• Job
Write the records below out again exactly as given, with no images.

-- Begin --

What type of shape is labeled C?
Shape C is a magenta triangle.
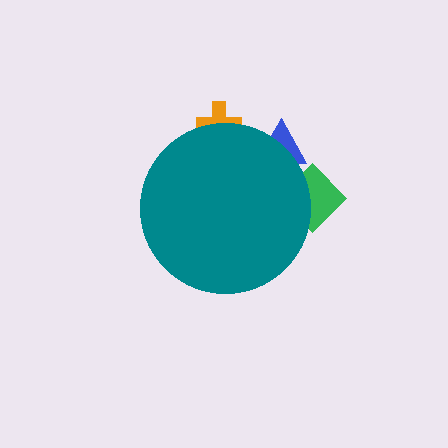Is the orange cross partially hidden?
Yes, the orange cross is partially hidden behind the teal circle.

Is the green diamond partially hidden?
Yes, the green diamond is partially hidden behind the teal circle.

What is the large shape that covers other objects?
A teal circle.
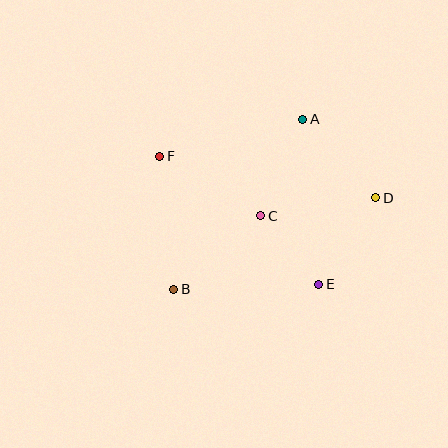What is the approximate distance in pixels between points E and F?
The distance between E and F is approximately 204 pixels.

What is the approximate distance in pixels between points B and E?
The distance between B and E is approximately 145 pixels.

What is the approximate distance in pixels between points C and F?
The distance between C and F is approximately 118 pixels.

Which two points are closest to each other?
Points C and E are closest to each other.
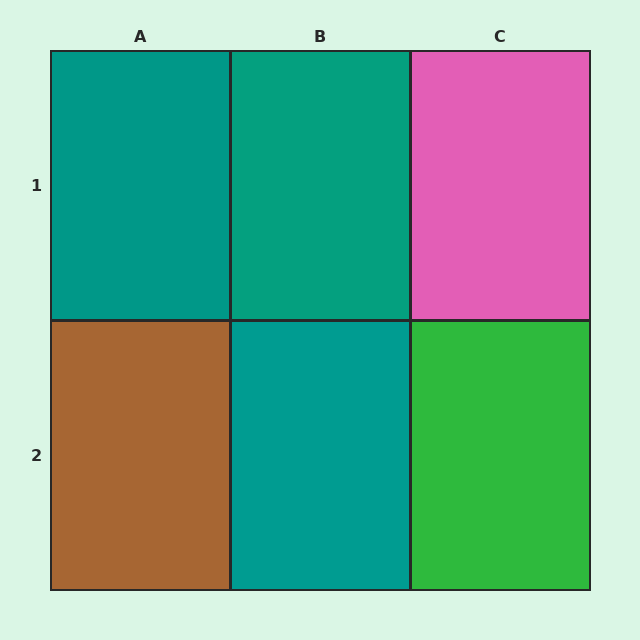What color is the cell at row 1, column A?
Teal.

-- End --

• Exercise output
What type of shape is labeled C?
Shape C is a magenta triangle.
Is the orange cross partially hidden?
Yes, the orange cross is partially hidden behind the teal circle.

Is the green diamond partially hidden?
Yes, the green diamond is partially hidden behind the teal circle.

What is the large shape that covers other objects?
A teal circle.
What is the approximate distance in pixels between points E and F?
The distance between E and F is approximately 204 pixels.

What is the approximate distance in pixels between points B and E?
The distance between B and E is approximately 145 pixels.

What is the approximate distance in pixels between points C and F?
The distance between C and F is approximately 118 pixels.

Which two points are closest to each other?
Points C and E are closest to each other.
What color is the cell at row 1, column A?
Teal.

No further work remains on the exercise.